## START

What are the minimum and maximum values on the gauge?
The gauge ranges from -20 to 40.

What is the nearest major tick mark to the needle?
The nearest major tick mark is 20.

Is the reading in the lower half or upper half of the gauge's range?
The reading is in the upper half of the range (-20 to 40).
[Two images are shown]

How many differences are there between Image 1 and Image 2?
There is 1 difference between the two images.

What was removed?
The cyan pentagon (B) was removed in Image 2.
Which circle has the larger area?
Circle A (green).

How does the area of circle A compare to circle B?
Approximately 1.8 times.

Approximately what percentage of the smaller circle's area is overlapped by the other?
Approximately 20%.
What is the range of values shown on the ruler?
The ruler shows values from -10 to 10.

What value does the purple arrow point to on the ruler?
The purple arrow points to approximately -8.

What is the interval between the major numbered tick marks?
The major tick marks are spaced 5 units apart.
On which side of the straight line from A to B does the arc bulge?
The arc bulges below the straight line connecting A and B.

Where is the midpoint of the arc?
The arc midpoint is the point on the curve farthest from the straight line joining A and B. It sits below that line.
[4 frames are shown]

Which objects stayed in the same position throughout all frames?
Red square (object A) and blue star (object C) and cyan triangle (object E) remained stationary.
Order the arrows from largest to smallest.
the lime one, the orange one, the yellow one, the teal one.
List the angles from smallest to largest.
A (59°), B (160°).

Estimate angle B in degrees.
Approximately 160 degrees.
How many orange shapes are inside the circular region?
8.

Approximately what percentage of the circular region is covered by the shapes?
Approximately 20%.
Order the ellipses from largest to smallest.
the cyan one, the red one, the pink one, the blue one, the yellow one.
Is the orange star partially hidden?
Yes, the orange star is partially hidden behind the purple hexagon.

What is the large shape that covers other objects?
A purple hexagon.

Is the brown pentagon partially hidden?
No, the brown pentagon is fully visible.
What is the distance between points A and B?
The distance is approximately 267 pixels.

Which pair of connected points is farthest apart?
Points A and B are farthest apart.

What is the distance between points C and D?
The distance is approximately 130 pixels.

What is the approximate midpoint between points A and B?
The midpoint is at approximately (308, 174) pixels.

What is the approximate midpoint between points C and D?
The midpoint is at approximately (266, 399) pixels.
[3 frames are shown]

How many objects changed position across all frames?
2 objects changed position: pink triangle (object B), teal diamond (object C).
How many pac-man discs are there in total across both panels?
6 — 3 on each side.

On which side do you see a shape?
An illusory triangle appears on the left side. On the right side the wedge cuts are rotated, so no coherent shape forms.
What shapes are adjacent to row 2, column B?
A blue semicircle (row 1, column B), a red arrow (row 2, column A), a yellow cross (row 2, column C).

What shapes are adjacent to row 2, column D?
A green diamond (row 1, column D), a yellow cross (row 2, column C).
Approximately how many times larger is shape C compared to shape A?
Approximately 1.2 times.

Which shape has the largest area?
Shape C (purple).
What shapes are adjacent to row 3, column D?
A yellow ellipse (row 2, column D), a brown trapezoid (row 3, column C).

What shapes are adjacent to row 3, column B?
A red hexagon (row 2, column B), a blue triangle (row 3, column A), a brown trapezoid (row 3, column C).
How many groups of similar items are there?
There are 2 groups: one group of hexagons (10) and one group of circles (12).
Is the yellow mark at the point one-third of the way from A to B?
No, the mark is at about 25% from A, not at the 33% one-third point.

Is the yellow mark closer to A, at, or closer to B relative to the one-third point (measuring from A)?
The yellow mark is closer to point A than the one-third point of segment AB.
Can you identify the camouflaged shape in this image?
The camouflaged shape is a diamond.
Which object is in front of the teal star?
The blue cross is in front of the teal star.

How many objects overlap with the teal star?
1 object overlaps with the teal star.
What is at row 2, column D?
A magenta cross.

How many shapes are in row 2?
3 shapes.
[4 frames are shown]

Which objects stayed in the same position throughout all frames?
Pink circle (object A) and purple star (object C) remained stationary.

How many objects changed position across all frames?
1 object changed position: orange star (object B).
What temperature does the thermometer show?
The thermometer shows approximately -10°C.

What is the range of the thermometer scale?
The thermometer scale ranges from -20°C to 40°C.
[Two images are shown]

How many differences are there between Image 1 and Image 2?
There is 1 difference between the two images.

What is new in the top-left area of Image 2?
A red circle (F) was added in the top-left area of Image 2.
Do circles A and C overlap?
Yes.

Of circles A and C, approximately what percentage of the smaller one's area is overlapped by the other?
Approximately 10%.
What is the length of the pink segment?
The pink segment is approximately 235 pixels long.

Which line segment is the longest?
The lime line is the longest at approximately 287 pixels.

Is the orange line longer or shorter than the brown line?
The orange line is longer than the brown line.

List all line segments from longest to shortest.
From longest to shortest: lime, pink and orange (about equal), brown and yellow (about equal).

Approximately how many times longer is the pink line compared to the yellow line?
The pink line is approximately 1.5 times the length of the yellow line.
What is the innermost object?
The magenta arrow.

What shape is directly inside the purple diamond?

## END

Print every line of the records exactly. Omit nothing.

What are the minimum and maximum values on the gauge?
The gauge ranges from -20 to 40.

What is the nearest major tick mark to the needle?
The nearest major tick mark is 20.

Is the reading in the lower half or upper half of the gauge's range?
The reading is in the upper half of the range (-20 to 40).
[Two images are shown]

How many differences are there between Image 1 and Image 2?
There is 1 difference between the two images.

What was removed?
The cyan pentagon (B) was removed in Image 2.
Which circle has the larger area?
Circle A (green).

How does the area of circle A compare to circle B?
Approximately 1.8 times.

Approximately what percentage of the smaller circle's area is overlapped by the other?
Approximately 20%.
What is the range of values shown on the ruler?
The ruler shows values from -10 to 10.

What value does the purple arrow point to on the ruler?
The purple arrow points to approximately -8.

What is the interval between the major numbered tick marks?
The major tick marks are spaced 5 units apart.
On which side of the straight line from A to B does the arc bulge?
The arc bulges below the straight line connecting A and B.

Where is the midpoint of the arc?
The arc midpoint is the point on the curve farthest from the straight line joining A and B. It sits below that line.
[4 frames are shown]

Which objects stayed in the same position throughout all frames?
Red square (object A) and blue star (object C) and cyan triangle (object E) remained stationary.
Order the arrows from largest to smallest.
the lime one, the orange one, the yellow one, the teal one.
List the angles from smallest to largest.
A (59°), B (160°).

Estimate angle B in degrees.
Approximately 160 degrees.
How many orange shapes are inside the circular region?
8.

Approximately what percentage of the circular region is covered by the shapes?
Approximately 20%.
Order the ellipses from largest to smallest.
the cyan one, the red one, the pink one, the blue one, the yellow one.
Is the orange star partially hidden?
Yes, the orange star is partially hidden behind the purple hexagon.

What is the large shape that covers other objects?
A purple hexagon.

Is the brown pentagon partially hidden?
No, the brown pentagon is fully visible.
What is the distance between points A and B?
The distance is approximately 267 pixels.

Which pair of connected points is farthest apart?
Points A and B are farthest apart.

What is the distance between points C and D?
The distance is approximately 130 pixels.

What is the approximate midpoint between points A and B?
The midpoint is at approximately (308, 174) pixels.

What is the approximate midpoint between points C and D?
The midpoint is at approximately (266, 399) pixels.
[3 frames are shown]

How many objects changed position across all frames?
2 objects changed position: pink triangle (object B), teal diamond (object C).
How many pac-man discs are there in total across both panels?
6 — 3 on each side.

On which side do you see a shape?
An illusory triangle appears on the left side. On the right side the wedge cuts are rotated, so no coherent shape forms.
What shapes are adjacent to row 2, column B?
A blue semicircle (row 1, column B), a red arrow (row 2, column A), a yellow cross (row 2, column C).

What shapes are adjacent to row 2, column D?
A green diamond (row 1, column D), a yellow cross (row 2, column C).
Approximately how many times larger is shape C compared to shape A?
Approximately 1.2 times.

Which shape has the largest area?
Shape C (purple).
What shapes are adjacent to row 3, column D?
A yellow ellipse (row 2, column D), a brown trapezoid (row 3, column C).

What shapes are adjacent to row 3, column B?
A red hexagon (row 2, column B), a blue triangle (row 3, column A), a brown trapezoid (row 3, column C).
How many groups of similar items are there?
There are 2 groups: one group of hexagons (10) and one group of circles (12).
Is the yellow mark at the point one-third of the way from A to B?
No, the mark is at about 25% from A, not at the 33% one-third point.

Is the yellow mark closer to A, at, or closer to B relative to the one-third point (measuring from A)?
The yellow mark is closer to point A than the one-third point of segment AB.
Can you identify the camouflaged shape in this image?
The camouflaged shape is a diamond.
Which object is in front of the teal star?
The blue cross is in front of the teal star.

How many objects overlap with the teal star?
1 object overlaps with the teal star.
What is at row 2, column D?
A magenta cross.

How many shapes are in row 2?
3 shapes.
[4 frames are shown]

Which objects stayed in the same position throughout all frames?
Pink circle (object A) and purple star (object C) remained stationary.

How many objects changed position across all frames?
1 object changed position: orange star (object B).
What temperature does the thermometer show?
The thermometer shows approximately -10°C.

What is the range of the thermometer scale?
The thermometer scale ranges from -20°C to 40°C.
[Two images are shown]

How many differences are there between Image 1 and Image 2?
There is 1 difference between the two images.

What is new in the top-left area of Image 2?
A red circle (F) was added in the top-left area of Image 2.
Do circles A and C overlap?
Yes.

Of circles A and C, approximately what percentage of the smaller one's area is overlapped by the other?
Approximately 10%.
What is the length of the pink segment?
The pink segment is approximately 235 pixels long.

Which line segment is the longest?
The lime line is the longest at approximately 287 pixels.

Is the orange line longer or shorter than the brown line?
The orange line is longer than the brown line.

List all line segments from longest to shortest.
From longest to shortest: lime, pink and orange (about equal), brown and yellow (about equal).

Approximately how many times longer is the pink line compared to the yellow line?
The pink line is approximately 1.5 times the length of the yellow line.
What is the innermost object?
The magenta arrow.

What shape is directly inside the purple diamond?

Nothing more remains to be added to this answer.